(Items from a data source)
:::::
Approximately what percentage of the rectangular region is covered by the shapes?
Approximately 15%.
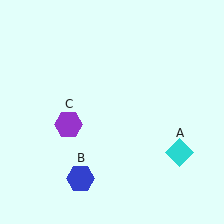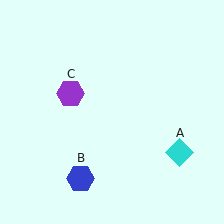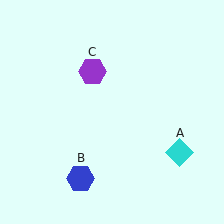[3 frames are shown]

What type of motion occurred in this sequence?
The purple hexagon (object C) rotated clockwise around the center of the scene.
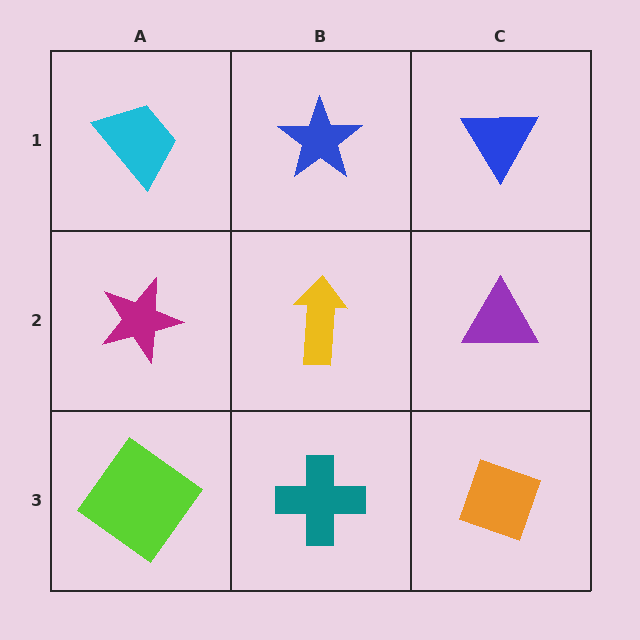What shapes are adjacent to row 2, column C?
A blue triangle (row 1, column C), an orange diamond (row 3, column C), a yellow arrow (row 2, column B).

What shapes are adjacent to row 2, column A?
A cyan trapezoid (row 1, column A), a lime diamond (row 3, column A), a yellow arrow (row 2, column B).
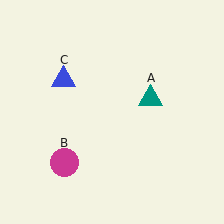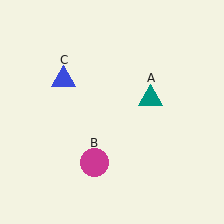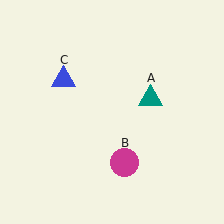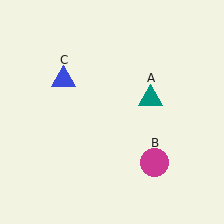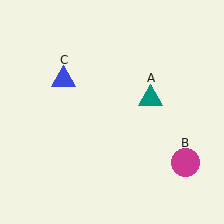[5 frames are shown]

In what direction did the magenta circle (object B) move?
The magenta circle (object B) moved right.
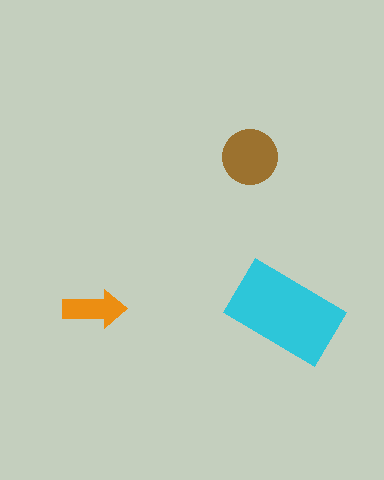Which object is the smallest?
The orange arrow.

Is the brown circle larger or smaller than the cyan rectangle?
Smaller.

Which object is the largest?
The cyan rectangle.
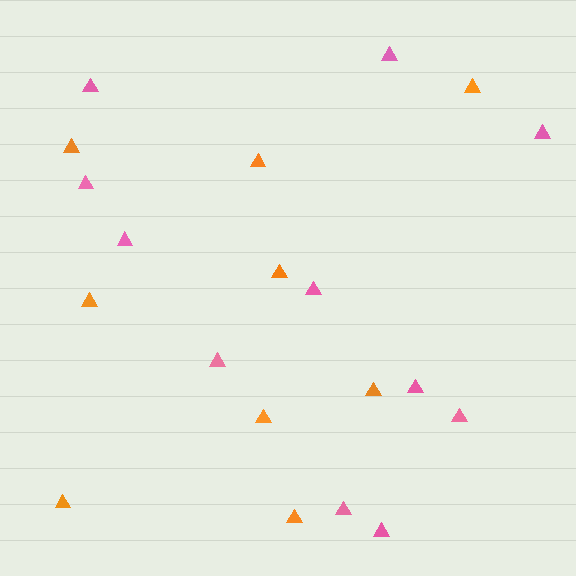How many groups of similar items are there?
There are 2 groups: one group of orange triangles (9) and one group of pink triangles (11).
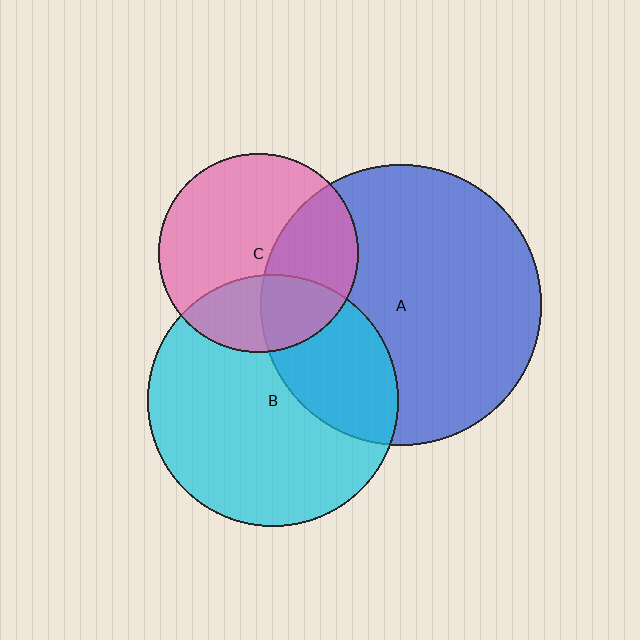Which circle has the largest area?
Circle A (blue).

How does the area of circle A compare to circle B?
Approximately 1.3 times.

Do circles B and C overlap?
Yes.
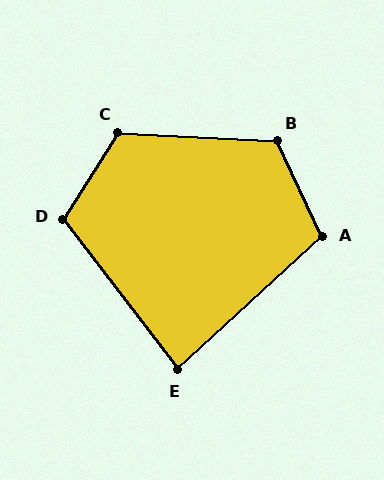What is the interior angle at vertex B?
Approximately 118 degrees (obtuse).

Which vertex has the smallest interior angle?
E, at approximately 85 degrees.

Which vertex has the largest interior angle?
C, at approximately 119 degrees.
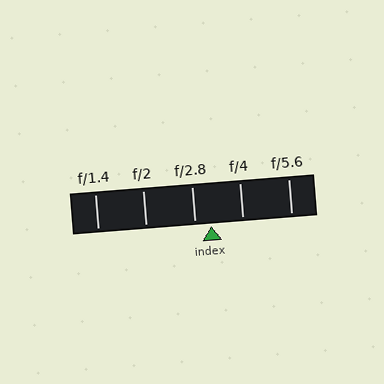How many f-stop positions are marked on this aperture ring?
There are 5 f-stop positions marked.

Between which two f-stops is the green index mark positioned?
The index mark is between f/2.8 and f/4.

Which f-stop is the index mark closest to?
The index mark is closest to f/2.8.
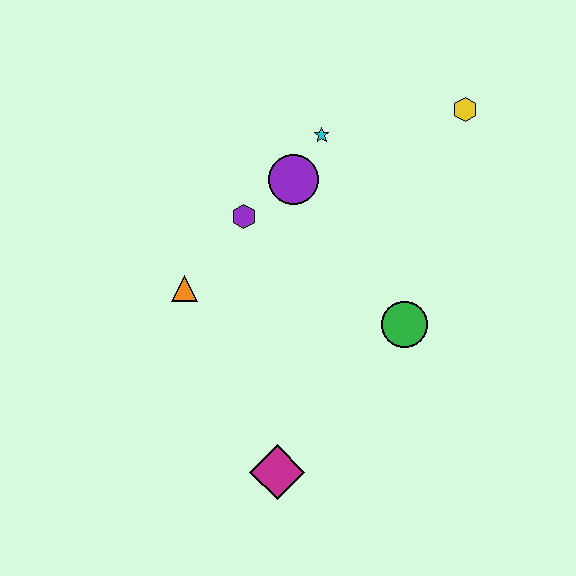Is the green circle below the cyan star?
Yes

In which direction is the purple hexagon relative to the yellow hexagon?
The purple hexagon is to the left of the yellow hexagon.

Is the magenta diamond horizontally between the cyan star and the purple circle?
No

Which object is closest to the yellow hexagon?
The cyan star is closest to the yellow hexagon.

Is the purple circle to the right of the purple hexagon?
Yes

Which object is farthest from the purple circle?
The magenta diamond is farthest from the purple circle.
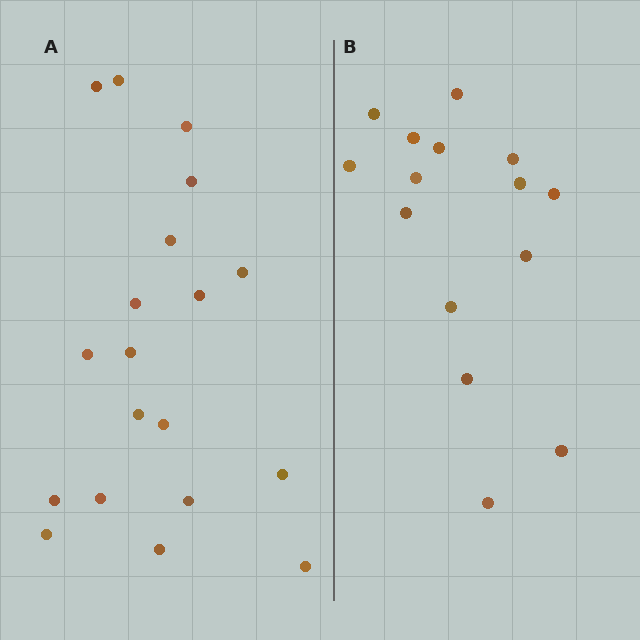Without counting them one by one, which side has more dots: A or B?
Region A (the left region) has more dots.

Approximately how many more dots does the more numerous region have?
Region A has about 4 more dots than region B.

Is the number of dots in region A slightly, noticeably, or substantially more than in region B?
Region A has noticeably more, but not dramatically so. The ratio is roughly 1.3 to 1.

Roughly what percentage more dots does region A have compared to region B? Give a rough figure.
About 25% more.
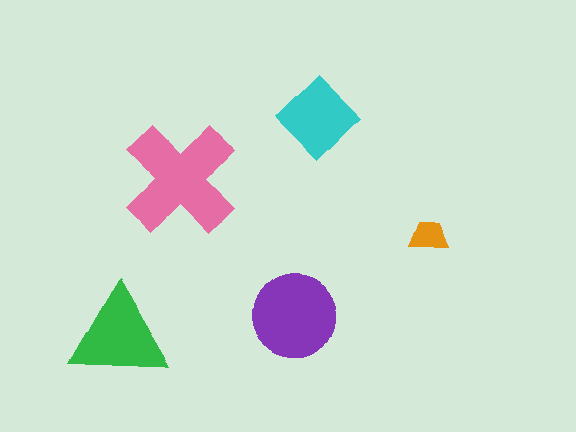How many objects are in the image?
There are 5 objects in the image.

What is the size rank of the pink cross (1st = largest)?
1st.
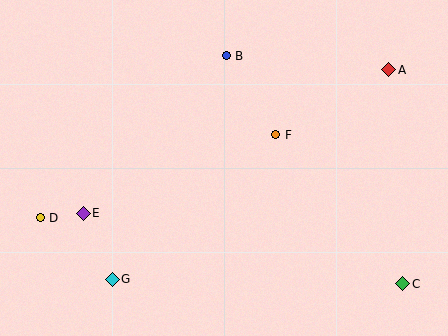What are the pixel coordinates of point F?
Point F is at (276, 135).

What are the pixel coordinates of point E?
Point E is at (83, 213).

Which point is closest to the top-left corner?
Point D is closest to the top-left corner.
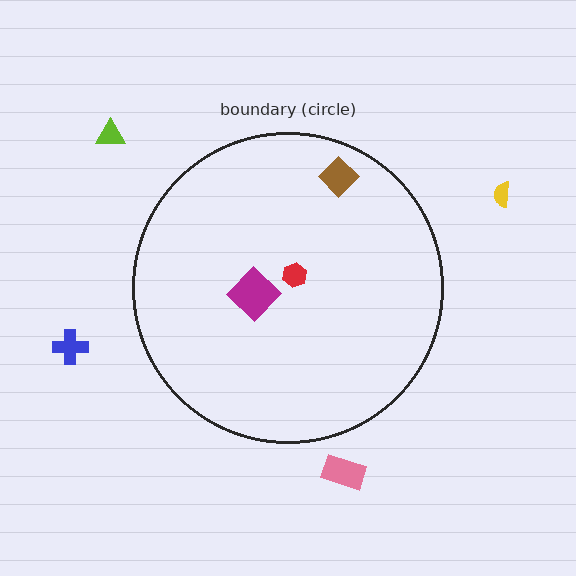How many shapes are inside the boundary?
3 inside, 4 outside.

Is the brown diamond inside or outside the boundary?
Inside.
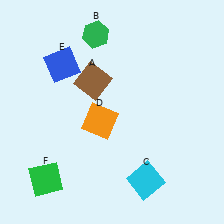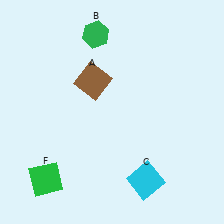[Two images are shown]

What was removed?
The orange square (D), the blue square (E) were removed in Image 2.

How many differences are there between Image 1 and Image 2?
There are 2 differences between the two images.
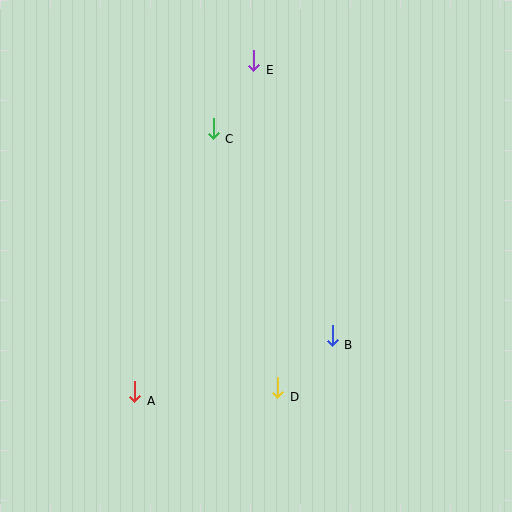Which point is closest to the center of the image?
Point B at (332, 345) is closest to the center.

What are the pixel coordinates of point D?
Point D is at (278, 397).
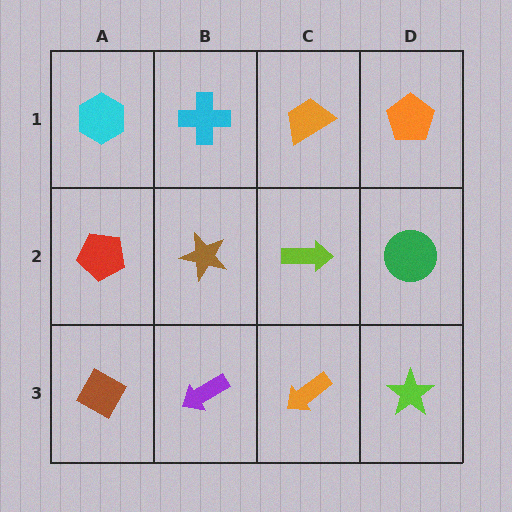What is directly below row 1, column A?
A red pentagon.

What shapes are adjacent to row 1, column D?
A green circle (row 2, column D), an orange trapezoid (row 1, column C).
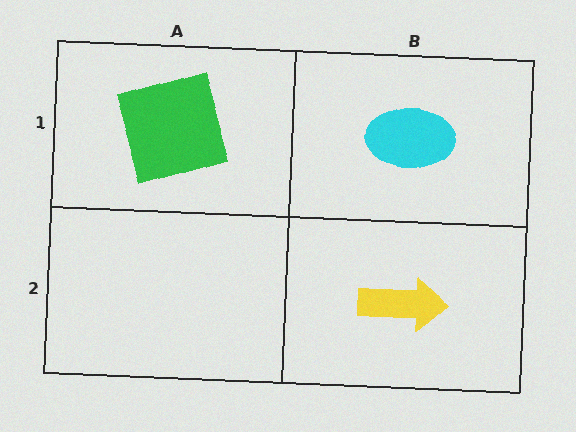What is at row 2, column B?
A yellow arrow.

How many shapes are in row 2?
1 shape.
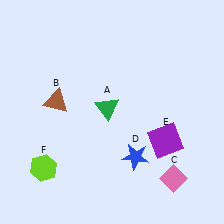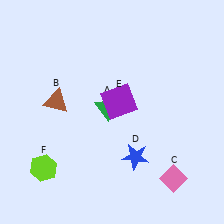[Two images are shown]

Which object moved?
The purple square (E) moved up and to the left.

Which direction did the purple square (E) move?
The purple square (E) moved up and to the left.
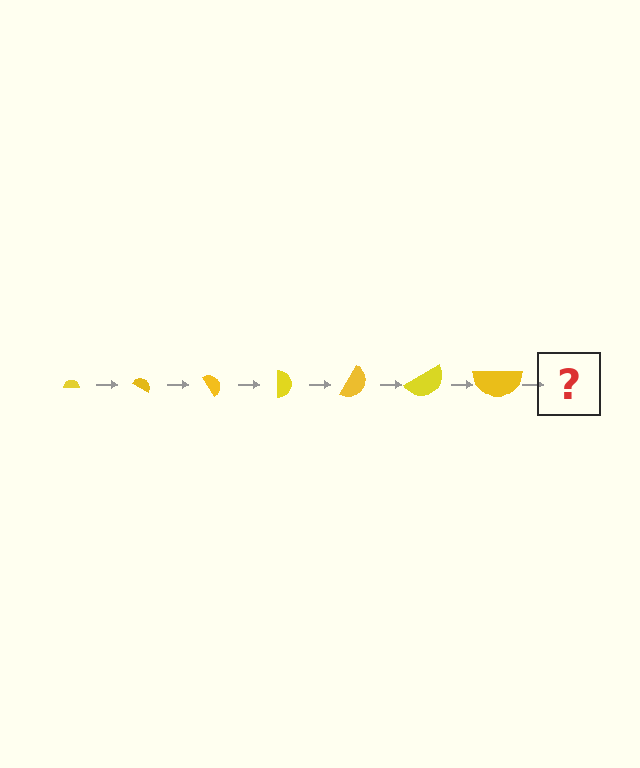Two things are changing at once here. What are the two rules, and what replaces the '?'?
The two rules are that the semicircle grows larger each step and it rotates 30 degrees clockwise each step. The '?' should be a semicircle, larger than the previous one and rotated 210 degrees clockwise from the start.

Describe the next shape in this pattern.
It should be a semicircle, larger than the previous one and rotated 210 degrees clockwise from the start.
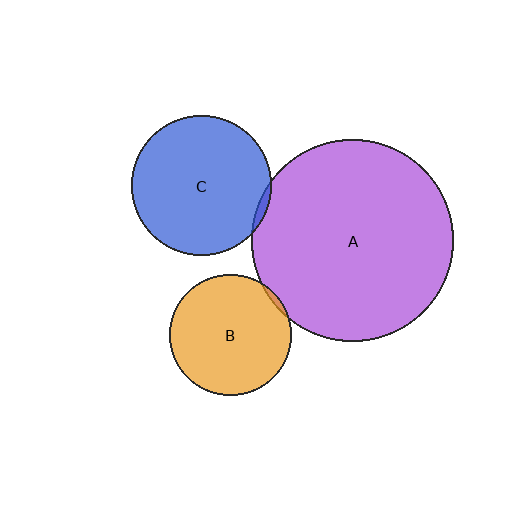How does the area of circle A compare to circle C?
Approximately 2.1 times.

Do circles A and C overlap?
Yes.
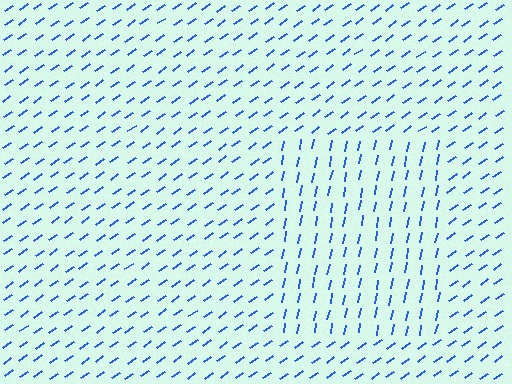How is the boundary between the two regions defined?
The boundary is defined purely by a change in line orientation (approximately 45 degrees difference). All lines are the same color and thickness.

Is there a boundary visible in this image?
Yes, there is a texture boundary formed by a change in line orientation.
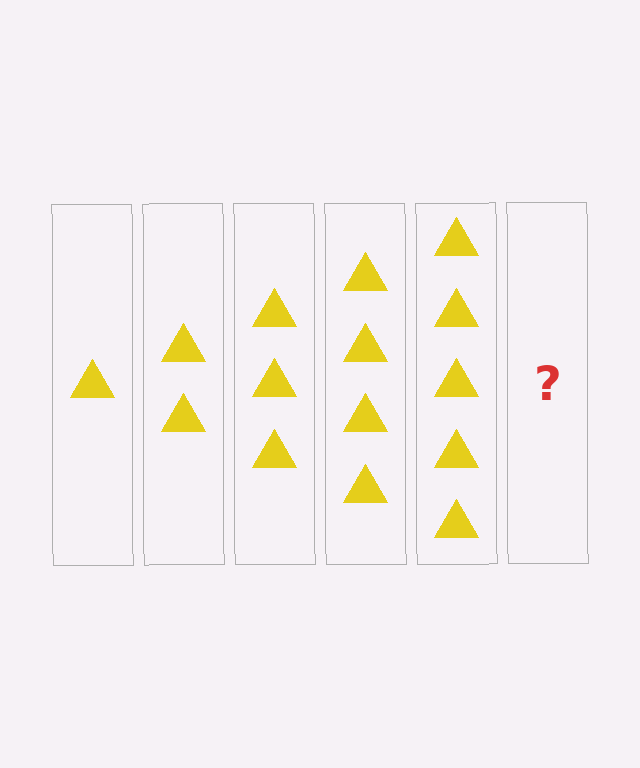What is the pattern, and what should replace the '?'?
The pattern is that each step adds one more triangle. The '?' should be 6 triangles.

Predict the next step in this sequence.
The next step is 6 triangles.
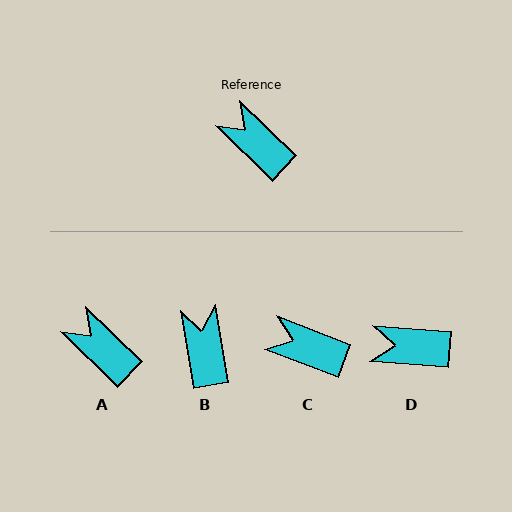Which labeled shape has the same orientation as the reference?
A.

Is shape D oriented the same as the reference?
No, it is off by about 40 degrees.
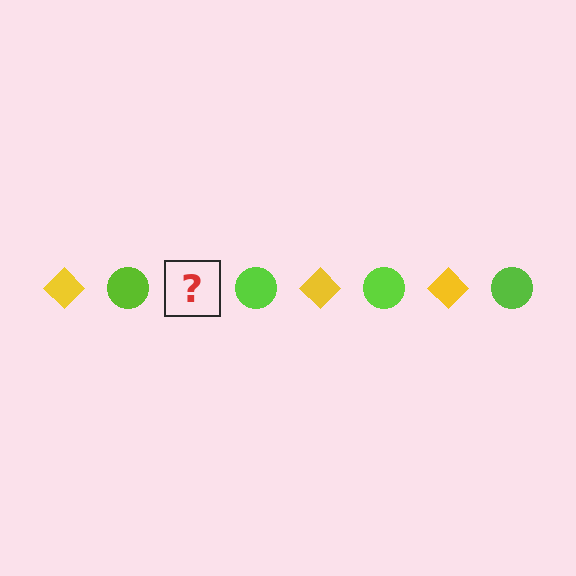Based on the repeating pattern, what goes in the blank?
The blank should be a yellow diamond.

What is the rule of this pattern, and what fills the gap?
The rule is that the pattern alternates between yellow diamond and lime circle. The gap should be filled with a yellow diamond.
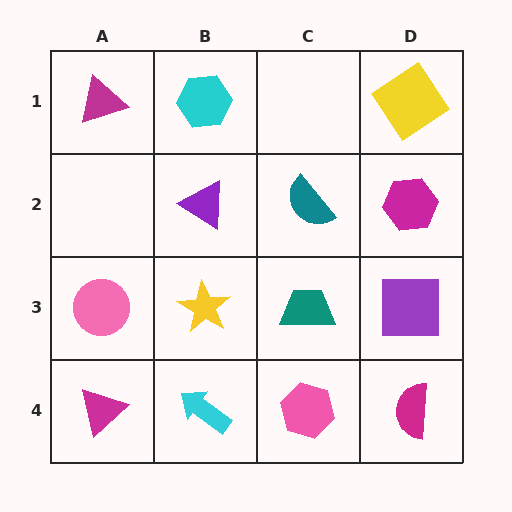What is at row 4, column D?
A magenta semicircle.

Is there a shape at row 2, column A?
No, that cell is empty.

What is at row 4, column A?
A magenta triangle.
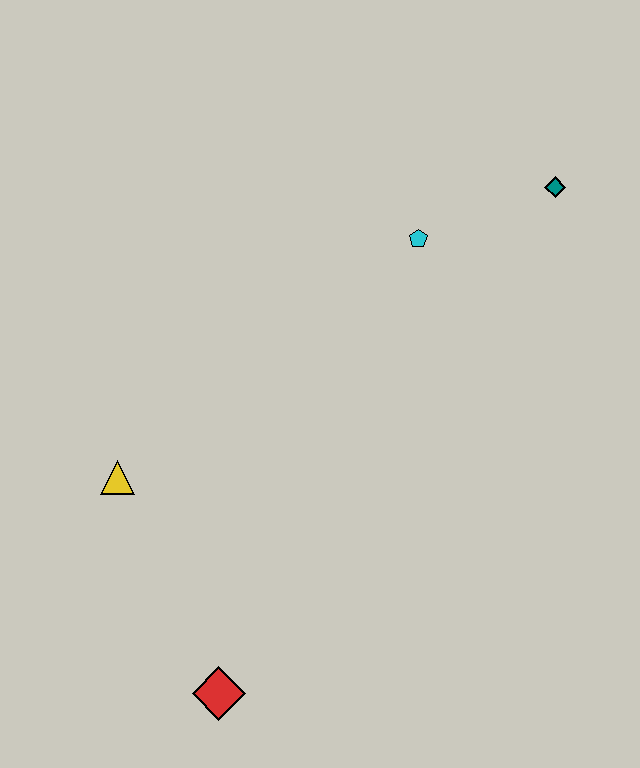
:::::
**Problem details:** Write out the whole listing again, exactly, with no pictures.

**Complete response:**
Approximately what percentage of the rectangular region is covered by the shapes?
Approximately 15%.
[3 frames are shown]

What type of motion occurred in this sequence?
The purple hexagon (object C) rotated clockwise around the center of the scene.
What shapes are adjacent to row 2, column C?
A blue triangle (row 1, column C), an orange diamond (row 3, column C), a yellow arrow (row 2, column B).

What shapes are adjacent to row 2, column A?
A cyan trapezoid (row 1, column A), a lime diamond (row 3, column A), a yellow arrow (row 2, column B).
[5 frames are shown]

In what direction did the magenta circle (object B) move?
The magenta circle (object B) moved right.
Which object is the smallest?
The orange arrow.

Is the brown circle larger or smaller than the cyan rectangle?
Smaller.

Which object is the largest?
The cyan rectangle.
How many groups of similar items are there?
There are 2 groups: one group of orange triangles (9) and one group of pink triangles (11).
Which circle has the largest area?
Circle A (blue).

How does the area of circle A compare to circle B?
Approximately 1.3 times.

Do circles B and C overlap?
Yes.
What is the interior angle at vertex B?
Approximately 118 degrees (obtuse).

Which vertex has the smallest interior angle?
E, at approximately 85 degrees.

Which vertex has the largest interior angle?
C, at approximately 119 degrees.
How many f-stop positions are marked on this aperture ring?
There are 5 f-stop positions marked.

Between which two f-stops is the green index mark positioned?
The index mark is between f/2.8 and f/4.

Which f-stop is the index mark closest to?
The index mark is closest to f/2.8.
Is the green circle below the cyan star?
Yes

In which direction is the purple hexagon relative to the yellow hexagon?
The purple hexagon is to the left of the yellow hexagon.

Is the magenta diamond horizontally between the cyan star and the purple circle?
No

Which object is closest to the yellow hexagon?
The cyan star is closest to the yellow hexagon.

Is the purple circle to the right of the purple hexagon?
Yes

Which object is farthest from the purple circle?
The magenta diamond is farthest from the purple circle.
Without counting them one by one, which side has more dots: A or B?
Region A (the left region) has more dots.

Approximately how many more dots does the more numerous region have?
Region A has about 4 more dots than region B.

Is the number of dots in region A slightly, noticeably, or substantially more than in region B?
Region A has noticeably more, but not dramatically so. The ratio is roughly 1.3 to 1.

Roughly what percentage more dots does region A have compared to region B? Give a rough figure.
About 25% more.
How many objects are in the image?
There are 5 objects in the image.

What is the size rank of the pink cross (1st = largest)?
1st.
What are the pixel coordinates of point F?
Point F is at (276, 135).

What are the pixel coordinates of point E?
Point E is at (83, 213).

Which point is closest to the top-left corner?
Point D is closest to the top-left corner.
How many shapes are inside the boundary?
3 inside, 4 outside.

Is the brown diamond inside or outside the boundary?
Inside.
[Two images are shown]

What was removed?
The orange square (D), the blue square (E) were removed in Image 2.

How many differences are there between Image 1 and Image 2?
There are 2 differences between the two images.
Which point is closest to the center of the image?
Point B at (332, 345) is closest to the center.

What are the pixel coordinates of point D?
Point D is at (278, 397).
What is directly below row 1, column A?
A red pentagon.

What shapes are adjacent to row 1, column D?
A green circle (row 2, column D), an orange trapezoid (row 1, column C).
What is at row 2, column B?
A yellow arrow.

How many shapes are in row 2?
1 shape.
[Two images are shown]

Which object moved?
The purple square (E) moved up and to the left.

Which direction did the purple square (E) move?
The purple square (E) moved up and to the left.
Two things are changing at once here. What are the two rules, and what replaces the '?'?
The two rules are that the semicircle grows larger each step and it rotates 30 degrees clockwise each step. The '?' should be a semicircle, larger than the previous one and rotated 210 degrees clockwise from the start.

Describe the next shape in this pattern.
It should be a semicircle, larger than the previous one and rotated 210 degrees clockwise from the start.
How does the area of circle A compare to circle C?
Approximately 2.1 times.

Do circles A and C overlap?
Yes.
How is the boundary between the two regions defined?
The boundary is defined purely by a change in line orientation (approximately 45 degrees difference). All lines are the same color and thickness.

Is there a boundary visible in this image?
Yes, there is a texture boundary formed by a change in line orientation.
What is the pattern, and what should replace the '?'?
The pattern is that each step adds one more triangle. The '?' should be 6 triangles.

Predict the next step in this sequence.
The next step is 6 triangles.
Which labeled shape has the same orientation as the reference?
A.

Is shape D oriented the same as the reference?
No, it is off by about 40 degrees.
Based on the repeating pattern, what goes in the blank?
The blank should be a yellow diamond.

What is the rule of this pattern, and what fills the gap?
The rule is that the pattern alternates between yellow diamond and lime circle. The gap should be filled with a yellow diamond.
What is at row 4, column D?
A magenta semicircle.

Is there a shape at row 2, column A?
No, that cell is empty.

What is at row 4, column A?
A magenta triangle.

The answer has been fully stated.